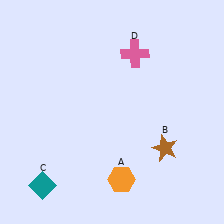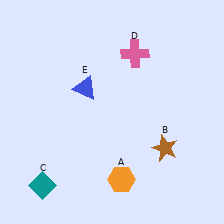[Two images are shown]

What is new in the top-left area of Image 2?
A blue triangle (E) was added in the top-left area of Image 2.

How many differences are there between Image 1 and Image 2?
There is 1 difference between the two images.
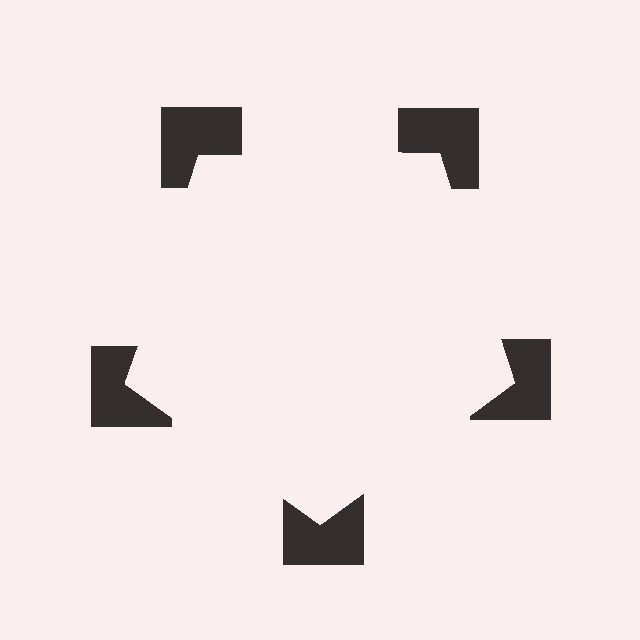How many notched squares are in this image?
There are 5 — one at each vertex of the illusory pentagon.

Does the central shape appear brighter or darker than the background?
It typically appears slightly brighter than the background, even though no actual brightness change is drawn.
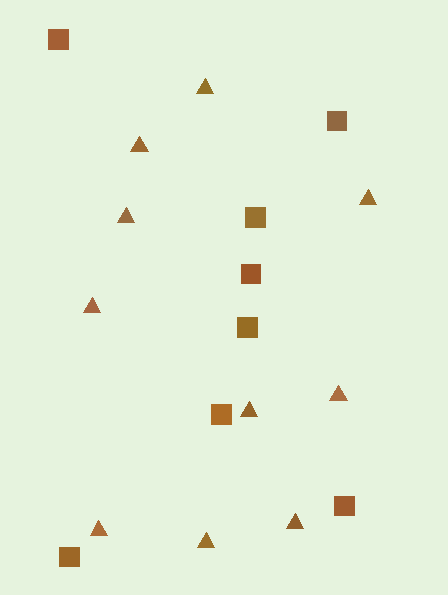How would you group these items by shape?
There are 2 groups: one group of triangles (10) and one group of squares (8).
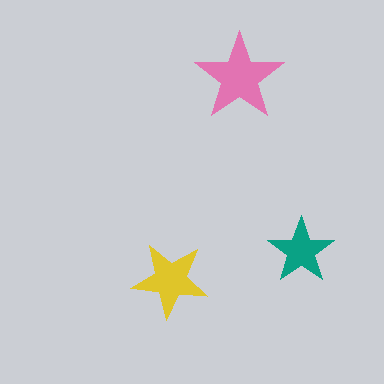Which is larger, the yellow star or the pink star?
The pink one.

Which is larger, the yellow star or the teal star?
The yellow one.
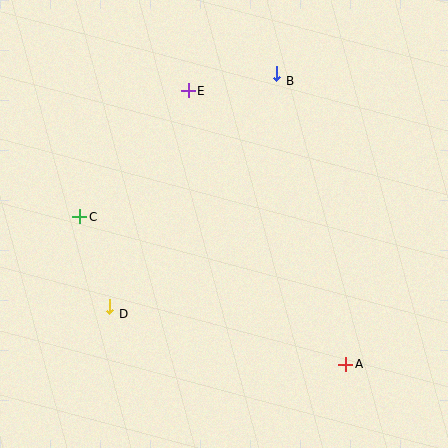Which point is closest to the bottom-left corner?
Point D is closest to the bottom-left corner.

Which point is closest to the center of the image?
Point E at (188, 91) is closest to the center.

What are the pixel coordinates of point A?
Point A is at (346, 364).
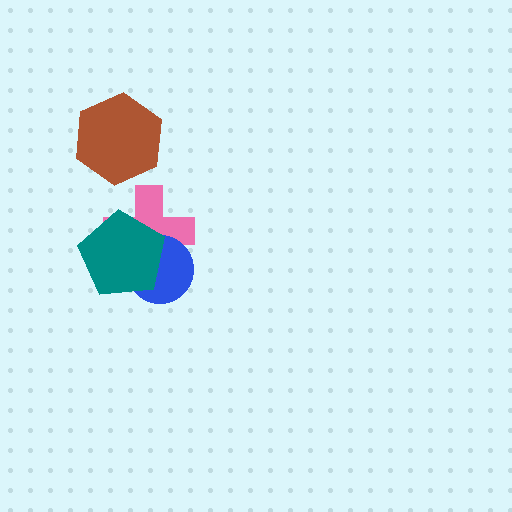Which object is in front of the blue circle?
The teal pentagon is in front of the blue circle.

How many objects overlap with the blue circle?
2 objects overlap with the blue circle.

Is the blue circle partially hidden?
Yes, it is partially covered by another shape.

-- -- --

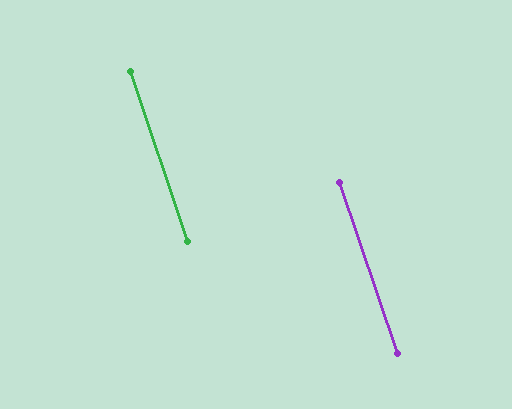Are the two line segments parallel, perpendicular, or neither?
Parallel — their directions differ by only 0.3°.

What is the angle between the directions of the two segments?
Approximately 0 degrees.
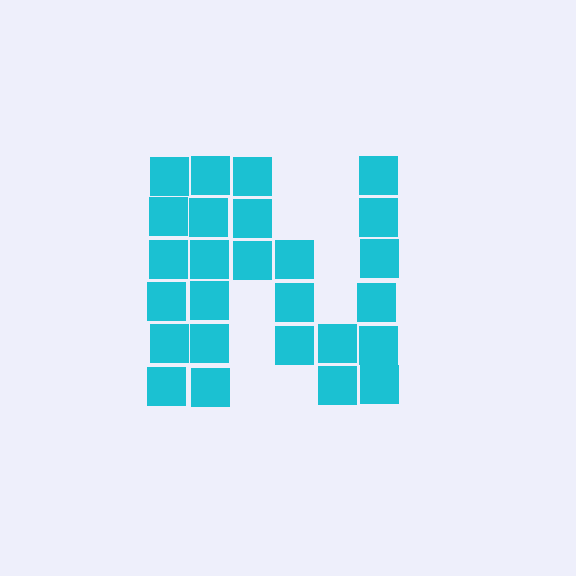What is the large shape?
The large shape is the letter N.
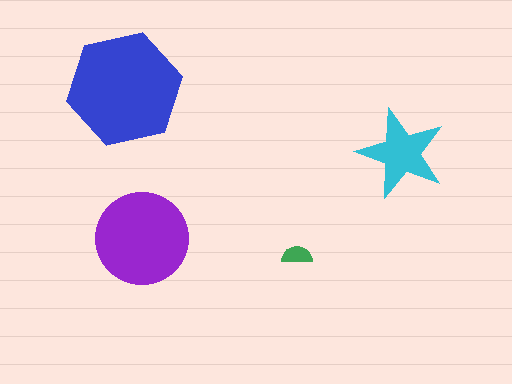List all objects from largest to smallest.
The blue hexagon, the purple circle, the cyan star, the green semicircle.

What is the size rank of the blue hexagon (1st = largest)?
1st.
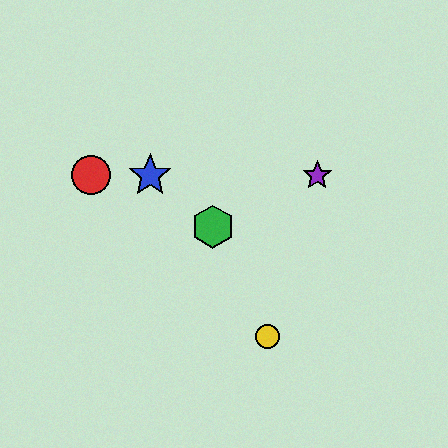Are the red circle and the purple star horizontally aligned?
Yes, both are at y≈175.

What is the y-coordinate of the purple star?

-- -- --

DIRECTIVE: Using the data above, print only the lines starting at the one with "List all objects from largest to smallest." and ending at the one with "What is the y-coordinate of the purple star?", exactly as they stand, minus the pictures.

TASK SOLUTION:
List all objects from largest to smallest.
The blue hexagon, the purple circle, the cyan star, the green semicircle.

What is the size rank of the blue hexagon (1st = largest)?
1st.
Are the red circle and the purple star horizontally aligned?
Yes, both are at y≈175.

What is the y-coordinate of the purple star?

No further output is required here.